• _Task brief_:
Could you give the data below again, exactly and completely?

• _Listed entries_:
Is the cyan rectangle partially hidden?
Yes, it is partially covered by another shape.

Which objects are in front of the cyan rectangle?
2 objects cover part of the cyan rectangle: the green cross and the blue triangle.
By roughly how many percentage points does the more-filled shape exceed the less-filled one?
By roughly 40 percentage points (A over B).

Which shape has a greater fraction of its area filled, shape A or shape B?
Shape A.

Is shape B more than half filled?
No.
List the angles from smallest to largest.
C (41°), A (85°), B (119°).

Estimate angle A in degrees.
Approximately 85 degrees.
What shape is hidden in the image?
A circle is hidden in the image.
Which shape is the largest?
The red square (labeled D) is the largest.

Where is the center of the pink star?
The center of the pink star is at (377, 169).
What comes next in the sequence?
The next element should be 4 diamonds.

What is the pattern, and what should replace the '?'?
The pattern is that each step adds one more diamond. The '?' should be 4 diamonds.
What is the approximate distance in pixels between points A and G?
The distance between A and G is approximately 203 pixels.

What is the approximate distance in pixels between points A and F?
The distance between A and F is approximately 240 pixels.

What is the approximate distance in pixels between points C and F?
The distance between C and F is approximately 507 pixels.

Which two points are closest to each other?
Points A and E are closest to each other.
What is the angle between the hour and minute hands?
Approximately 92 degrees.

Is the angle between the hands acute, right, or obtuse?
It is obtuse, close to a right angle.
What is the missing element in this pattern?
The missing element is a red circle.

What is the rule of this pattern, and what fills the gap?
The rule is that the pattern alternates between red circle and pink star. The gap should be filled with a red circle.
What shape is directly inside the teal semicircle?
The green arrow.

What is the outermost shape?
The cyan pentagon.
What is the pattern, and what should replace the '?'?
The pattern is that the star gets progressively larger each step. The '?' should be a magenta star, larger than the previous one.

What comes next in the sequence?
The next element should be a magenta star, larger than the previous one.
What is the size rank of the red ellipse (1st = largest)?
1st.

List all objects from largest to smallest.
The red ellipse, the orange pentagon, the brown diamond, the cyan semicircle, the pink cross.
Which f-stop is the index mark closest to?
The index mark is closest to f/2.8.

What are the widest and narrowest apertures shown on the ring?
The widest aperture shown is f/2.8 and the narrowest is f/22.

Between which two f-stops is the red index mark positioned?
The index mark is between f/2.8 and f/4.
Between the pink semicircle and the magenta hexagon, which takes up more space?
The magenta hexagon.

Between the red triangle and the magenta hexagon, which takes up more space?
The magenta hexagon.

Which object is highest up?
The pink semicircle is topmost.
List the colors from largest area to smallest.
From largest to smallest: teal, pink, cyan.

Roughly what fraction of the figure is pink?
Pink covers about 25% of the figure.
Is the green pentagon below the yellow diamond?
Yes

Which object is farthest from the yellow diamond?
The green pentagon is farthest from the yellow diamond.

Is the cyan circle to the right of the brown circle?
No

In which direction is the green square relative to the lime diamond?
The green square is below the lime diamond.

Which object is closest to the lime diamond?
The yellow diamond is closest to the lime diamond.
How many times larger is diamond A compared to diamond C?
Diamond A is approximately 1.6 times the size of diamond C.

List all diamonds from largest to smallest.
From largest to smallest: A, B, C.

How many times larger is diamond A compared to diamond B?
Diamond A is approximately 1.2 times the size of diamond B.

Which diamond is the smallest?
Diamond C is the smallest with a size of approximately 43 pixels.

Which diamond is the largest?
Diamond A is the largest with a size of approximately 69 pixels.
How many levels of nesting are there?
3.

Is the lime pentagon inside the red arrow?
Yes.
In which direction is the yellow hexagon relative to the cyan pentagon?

• _Solution to this task_:
Is the cyan rectangle partially hidden?
Yes, it is partially covered by another shape.

Which objects are in front of the cyan rectangle?
2 objects cover part of the cyan rectangle: the green cross and the blue triangle.
By roughly how many percentage points does the more-filled shape exceed the less-filled one?
By roughly 40 percentage points (A over B).

Which shape has a greater fraction of its area filled, shape A or shape B?
Shape A.

Is shape B more than half filled?
No.
List the angles from smallest to largest.
C (41°), A (85°), B (119°).

Estimate angle A in degrees.
Approximately 85 degrees.
What shape is hidden in the image?
A circle is hidden in the image.
Which shape is the largest?
The red square (labeled D) is the largest.

Where is the center of the pink star?
The center of the pink star is at (377, 169).
What comes next in the sequence?
The next element should be 4 diamonds.

What is the pattern, and what should replace the '?'?
The pattern is that each step adds one more diamond. The '?' should be 4 diamonds.
What is the approximate distance in pixels between points A and G?
The distance between A and G is approximately 203 pixels.

What is the approximate distance in pixels between points A and F?
The distance between A and F is approximately 240 pixels.

What is the approximate distance in pixels between points C and F?
The distance between C and F is approximately 507 pixels.

Which two points are closest to each other?
Points A and E are closest to each other.
What is the angle between the hour and minute hands?
Approximately 92 degrees.

Is the angle between the hands acute, right, or obtuse?
It is obtuse, close to a right angle.
What is the missing element in this pattern?
The missing element is a red circle.

What is the rule of this pattern, and what fills the gap?
The rule is that the pattern alternates between red circle and pink star. The gap should be filled with a red circle.
What shape is directly inside the teal semicircle?
The green arrow.

What is the outermost shape?
The cyan pentagon.
What is the pattern, and what should replace the '?'?
The pattern is that the star gets progressively larger each step. The '?' should be a magenta star, larger than the previous one.

What comes next in the sequence?
The next element should be a magenta star, larger than the previous one.
What is the size rank of the red ellipse (1st = largest)?
1st.

List all objects from largest to smallest.
The red ellipse, the orange pentagon, the brown diamond, the cyan semicircle, the pink cross.
Which f-stop is the index mark closest to?
The index mark is closest to f/2.8.

What are the widest and narrowest apertures shown on the ring?
The widest aperture shown is f/2.8 and the narrowest is f/22.

Between which two f-stops is the red index mark positioned?
The index mark is between f/2.8 and f/4.
Between the pink semicircle and the magenta hexagon, which takes up more space?
The magenta hexagon.

Between the red triangle and the magenta hexagon, which takes up more space?
The magenta hexagon.

Which object is highest up?
The pink semicircle is topmost.
List the colors from largest area to smallest.
From largest to smallest: teal, pink, cyan.

Roughly what fraction of the figure is pink?
Pink covers about 25% of the figure.
Is the green pentagon below the yellow diamond?
Yes

Which object is farthest from the yellow diamond?
The green pentagon is farthest from the yellow diamond.

Is the cyan circle to the right of the brown circle?
No

In which direction is the green square relative to the lime diamond?
The green square is below the lime diamond.

Which object is closest to the lime diamond?
The yellow diamond is closest to the lime diamond.
How many times larger is diamond A compared to diamond C?
Diamond A is approximately 1.6 times the size of diamond C.

List all diamonds from largest to smallest.
From largest to smallest: A, B, C.

How many times larger is diamond A compared to diamond B?
Diamond A is approximately 1.2 times the size of diamond B.

Which diamond is the smallest?
Diamond C is the smallest with a size of approximately 43 pixels.

Which diamond is the largest?
Diamond A is the largest with a size of approximately 69 pixels.
How many levels of nesting are there?
3.

Is the lime pentagon inside the red arrow?
Yes.
In which direction is the yellow hexagon relative to the cyan pentagon?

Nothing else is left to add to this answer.